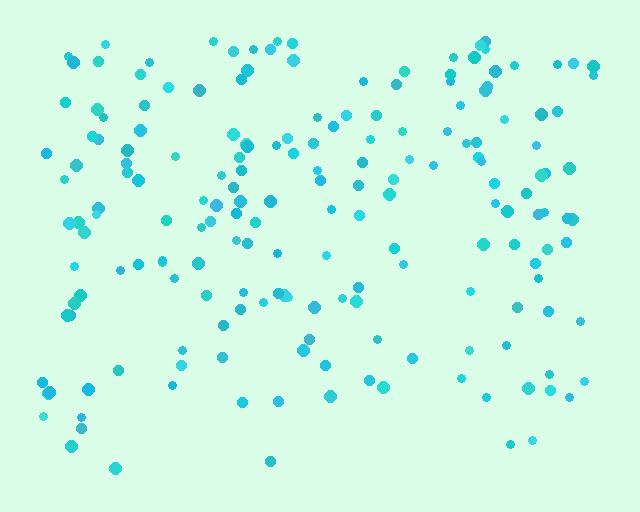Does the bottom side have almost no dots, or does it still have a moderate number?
Still a moderate number, just noticeably fewer than the top.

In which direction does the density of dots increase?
From bottom to top, with the top side densest.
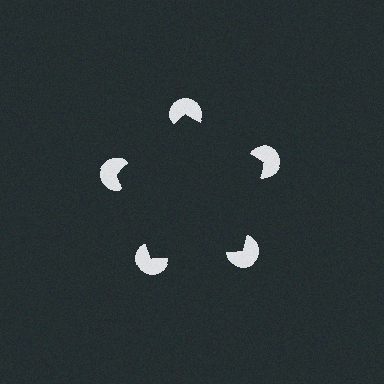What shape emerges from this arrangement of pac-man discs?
An illusory pentagon — its edges are inferred from the aligned wedge cuts in the pac-man discs, not physically drawn.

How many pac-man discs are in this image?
There are 5 — one at each vertex of the illusory pentagon.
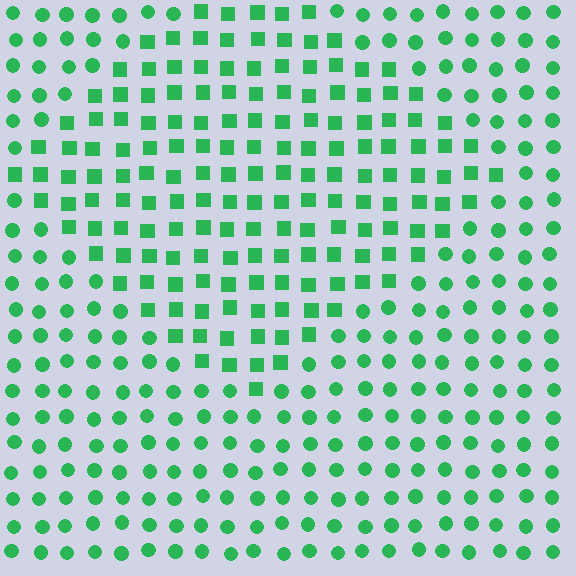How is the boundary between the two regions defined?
The boundary is defined by a change in element shape: squares inside vs. circles outside. All elements share the same color and spacing.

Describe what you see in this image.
The image is filled with small green elements arranged in a uniform grid. A diamond-shaped region contains squares, while the surrounding area contains circles. The boundary is defined purely by the change in element shape.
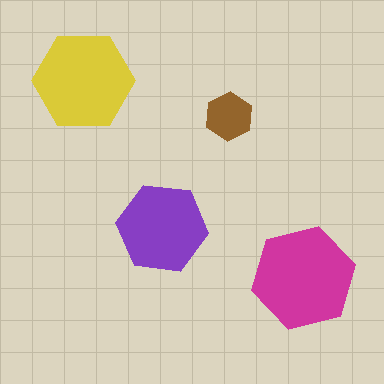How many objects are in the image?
There are 4 objects in the image.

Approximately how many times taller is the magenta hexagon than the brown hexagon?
About 2 times taller.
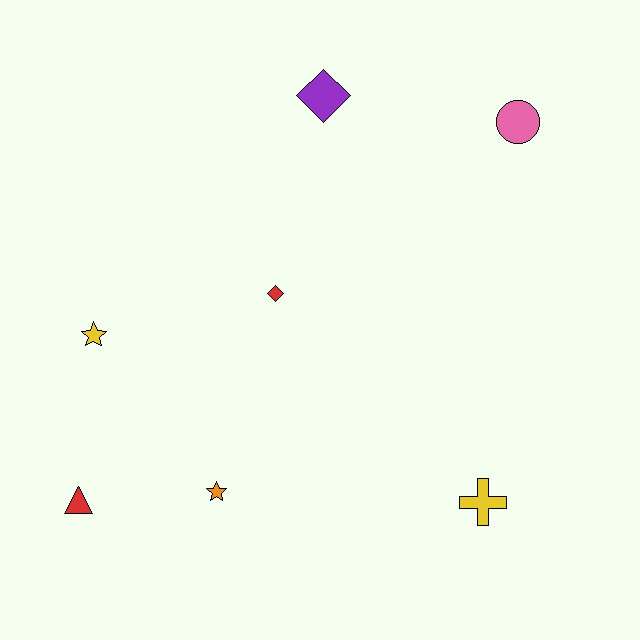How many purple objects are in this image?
There is 1 purple object.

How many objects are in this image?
There are 7 objects.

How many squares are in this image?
There are no squares.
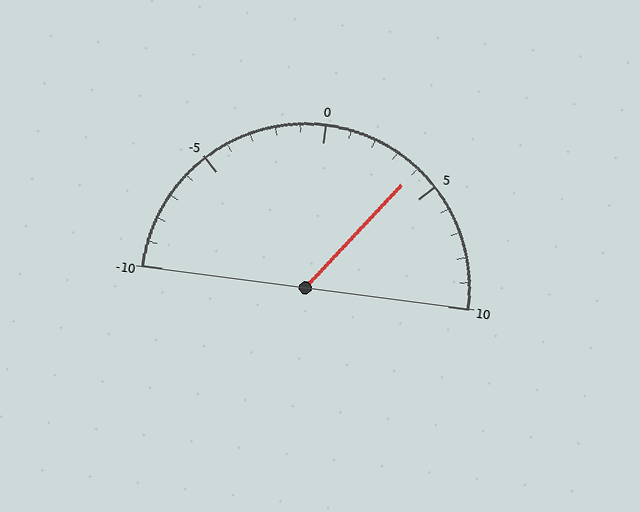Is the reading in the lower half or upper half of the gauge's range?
The reading is in the upper half of the range (-10 to 10).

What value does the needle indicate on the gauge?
The needle indicates approximately 4.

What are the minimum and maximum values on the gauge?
The gauge ranges from -10 to 10.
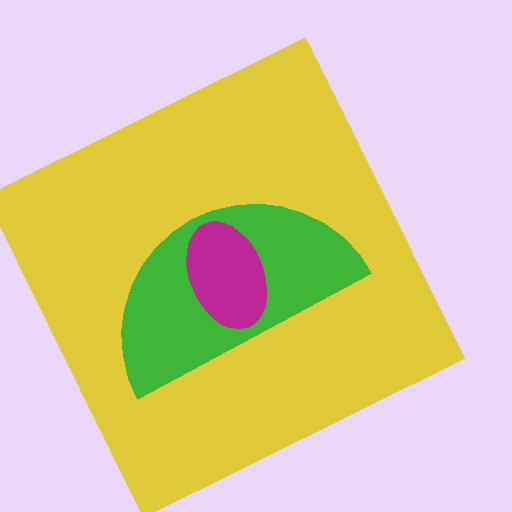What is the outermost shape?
The yellow square.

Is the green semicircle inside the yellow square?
Yes.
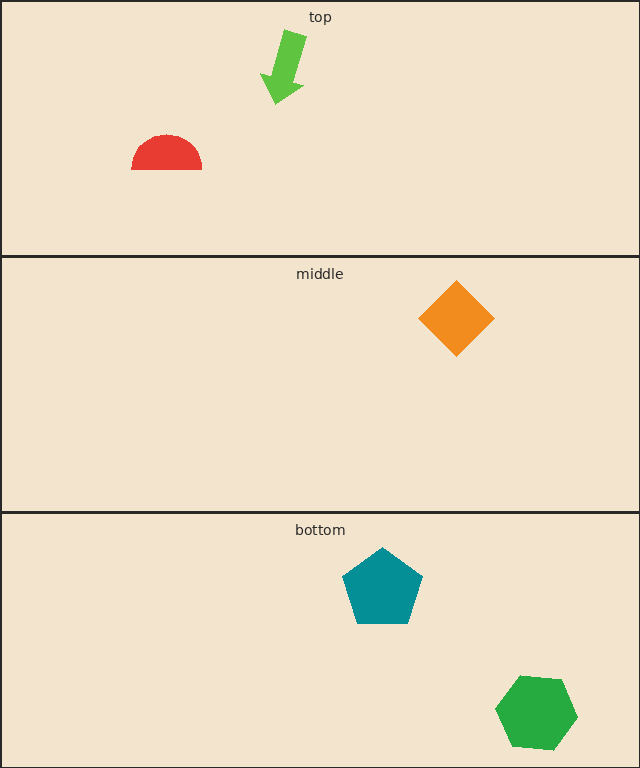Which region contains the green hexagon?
The bottom region.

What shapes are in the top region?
The lime arrow, the red semicircle.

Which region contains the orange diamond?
The middle region.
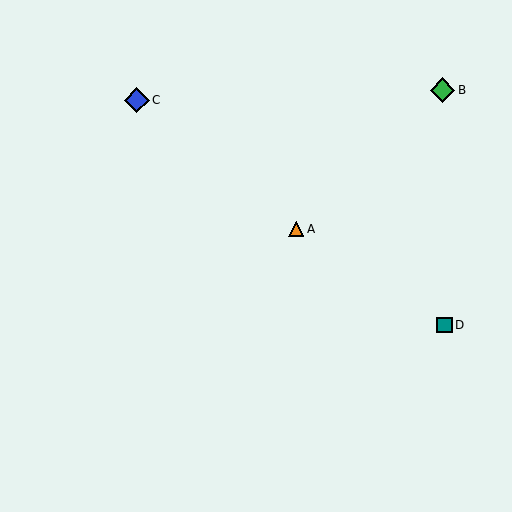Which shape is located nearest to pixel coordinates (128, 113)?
The blue diamond (labeled C) at (137, 100) is nearest to that location.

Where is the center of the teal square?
The center of the teal square is at (444, 325).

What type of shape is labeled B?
Shape B is a green diamond.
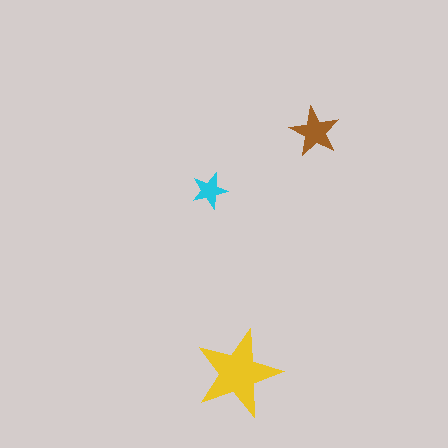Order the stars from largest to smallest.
the yellow one, the brown one, the cyan one.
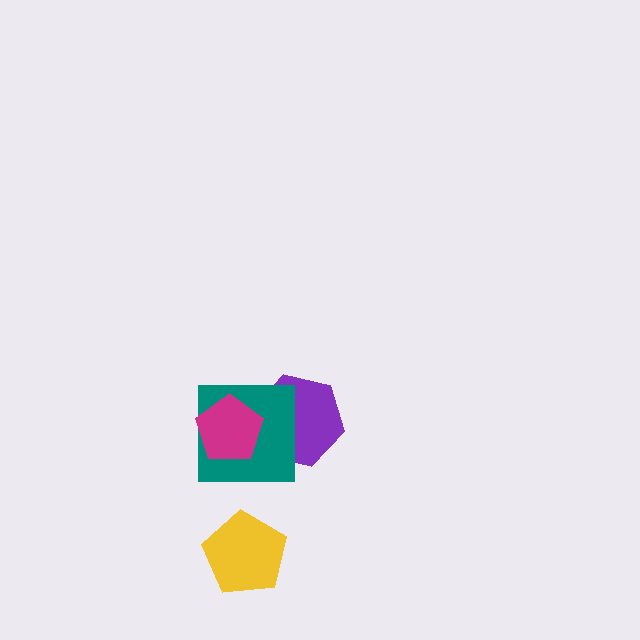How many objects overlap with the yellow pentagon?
0 objects overlap with the yellow pentagon.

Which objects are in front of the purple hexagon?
2 objects cover part of the purple hexagon: the teal square and the magenta pentagon.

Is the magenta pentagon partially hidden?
No, no other shape covers it.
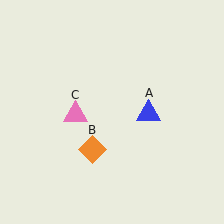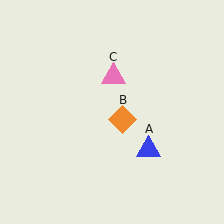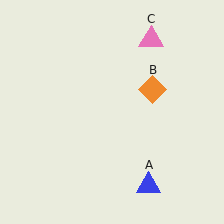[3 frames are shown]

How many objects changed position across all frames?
3 objects changed position: blue triangle (object A), orange diamond (object B), pink triangle (object C).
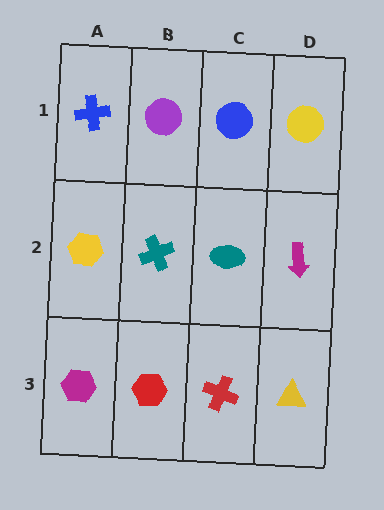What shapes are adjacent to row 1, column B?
A teal cross (row 2, column B), a blue cross (row 1, column A), a blue circle (row 1, column C).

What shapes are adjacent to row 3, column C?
A teal ellipse (row 2, column C), a red hexagon (row 3, column B), a yellow triangle (row 3, column D).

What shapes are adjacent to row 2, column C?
A blue circle (row 1, column C), a red cross (row 3, column C), a teal cross (row 2, column B), a magenta arrow (row 2, column D).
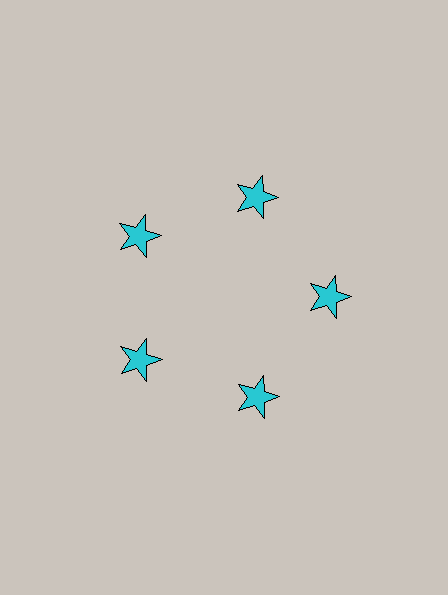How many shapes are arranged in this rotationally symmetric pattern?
There are 5 shapes, arranged in 5 groups of 1.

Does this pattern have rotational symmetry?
Yes, this pattern has 5-fold rotational symmetry. It looks the same after rotating 72 degrees around the center.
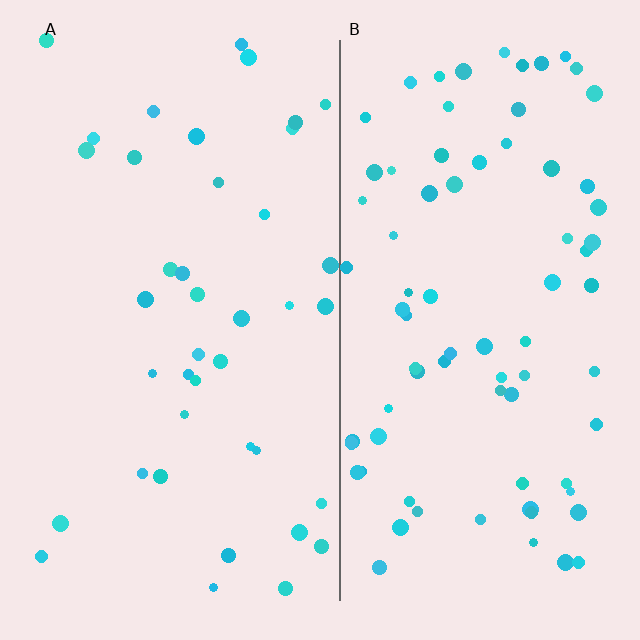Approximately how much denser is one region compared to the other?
Approximately 2.0× — region B over region A.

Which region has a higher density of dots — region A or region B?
B (the right).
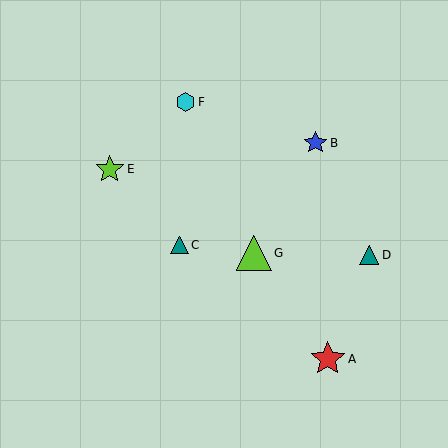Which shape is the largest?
The lime triangle (labeled G) is the largest.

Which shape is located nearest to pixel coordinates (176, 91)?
The cyan hexagon (labeled F) at (185, 102) is nearest to that location.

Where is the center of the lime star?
The center of the lime star is at (110, 169).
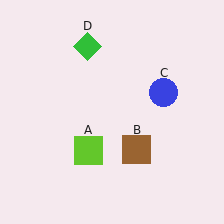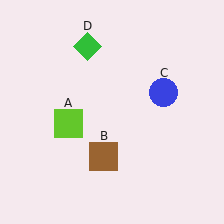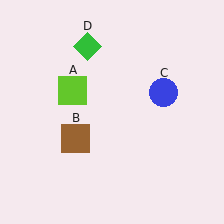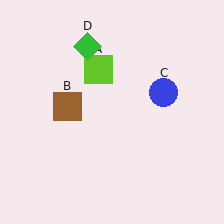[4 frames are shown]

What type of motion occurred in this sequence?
The lime square (object A), brown square (object B) rotated clockwise around the center of the scene.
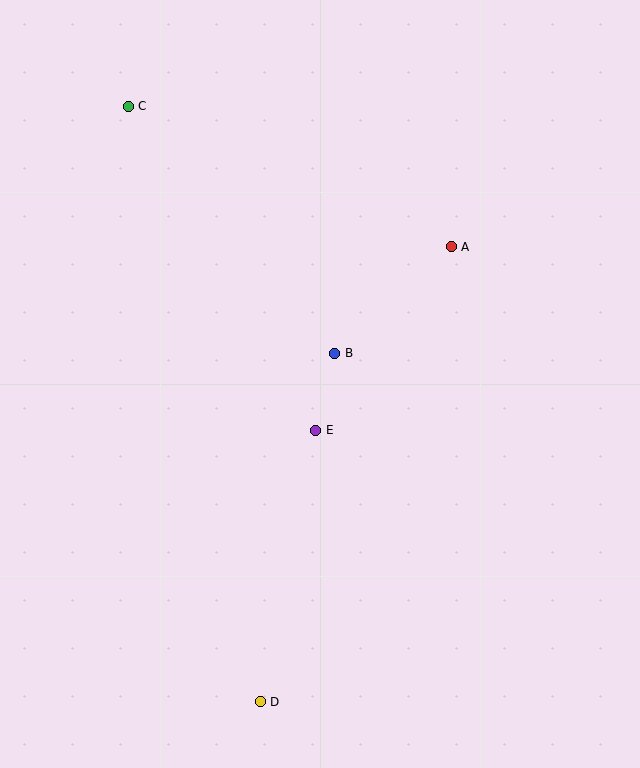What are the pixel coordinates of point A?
Point A is at (451, 247).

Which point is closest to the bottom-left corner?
Point D is closest to the bottom-left corner.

## GOAL OF THE EXERCISE
Reproduce the data word for word, excluding its pictures.

## RESPONSE TO THIS TASK
Does the bottom side have almost no dots, or does it still have a moderate number?
Still a moderate number, just noticeably fewer than the top.

In which direction does the density of dots increase?
From bottom to top, with the top side densest.
What shape emerges from this arrangement of pac-man discs?
An illusory pentagon — its edges are inferred from the aligned wedge cuts in the pac-man discs, not physically drawn.

How many pac-man discs are in this image?
There are 5 — one at each vertex of the illusory pentagon.
How is the boundary between the two regions defined?
The boundary is defined by a change in element shape: squares inside vs. circles outside. All elements share the same color and spacing.

Describe what you see in this image.
The image is filled with small green elements arranged in a uniform grid. A diamond-shaped region contains squares, while the surrounding area contains circles. The boundary is defined purely by the change in element shape.
How many objects are in the image?
There are 4 objects in the image.

Approximately how many times taller is the magenta hexagon than the brown hexagon?
About 2 times taller.
How many purple objects are in this image?
There is 1 purple object.

How many objects are in this image?
There are 7 objects.

How many squares are in this image?
There are no squares.
Is the reading in the lower half or upper half of the gauge's range?
The reading is in the upper half of the range (-10 to 10).

What value does the needle indicate on the gauge?
The needle indicates approximately 4.

What are the minimum and maximum values on the gauge?
The gauge ranges from -10 to 10.
What is the outermost shape?
The yellow square.

Is the green semicircle inside the yellow square?
Yes.
Which region contains the green hexagon?
The bottom region.

What shapes are in the top region?
The lime arrow, the red semicircle.

Which region contains the orange diamond?
The middle region.
Which shape is located nearest to pixel coordinates (128, 113)?
The blue diamond (labeled C) at (137, 100) is nearest to that location.

Where is the center of the teal square?
The center of the teal square is at (444, 325).

What type of shape is labeled B?
Shape B is a green diamond.
Order the stars from largest to smallest.
the yellow one, the brown one, the cyan one.
How many objects overlap with the yellow pentagon?
0 objects overlap with the yellow pentagon.

Which objects are in front of the purple hexagon?
2 objects cover part of the purple hexagon: the teal square and the magenta pentagon.

Is the magenta pentagon partially hidden?
No, no other shape covers it.
[3 frames are shown]

How many objects changed position across all frames?
3 objects changed position: blue triangle (object A), orange diamond (object B), pink triangle (object C).
What shapes are adjacent to row 1, column B?
A teal cross (row 2, column B), a blue cross (row 1, column A), a blue circle (row 1, column C).

What shapes are adjacent to row 3, column C?
A teal ellipse (row 2, column C), a red hexagon (row 3, column B), a yellow triangle (row 3, column D).

What shapes are adjacent to row 2, column C?
A blue circle (row 1, column C), a red cross (row 3, column C), a teal cross (row 2, column B), a magenta arrow (row 2, column D).
How many shapes are arranged in this rotationally symmetric pattern?
There are 5 shapes, arranged in 5 groups of 1.

Does this pattern have rotational symmetry?
Yes, this pattern has 5-fold rotational symmetry. It looks the same after rotating 72 degrees around the center.
Approximately how much denser is one region compared to the other?
Approximately 2.0× — region B over region A.

Which region has a higher density of dots — region A or region B?
B (the right).
Which shape is the largest?
The lime triangle (labeled G) is the largest.

Which shape is located nearest to pixel coordinates (176, 91)?
The cyan hexagon (labeled F) at (185, 102) is nearest to that location.

Where is the center of the lime star?
The center of the lime star is at (110, 169).
[4 frames are shown]

What type of motion occurred in this sequence?
The lime square (object A), brown square (object B) rotated clockwise around the center of the scene.
What are the pixel coordinates of point A?
Point A is at (451, 247).

Which point is closest to the bottom-left corner?
Point D is closest to the bottom-left corner.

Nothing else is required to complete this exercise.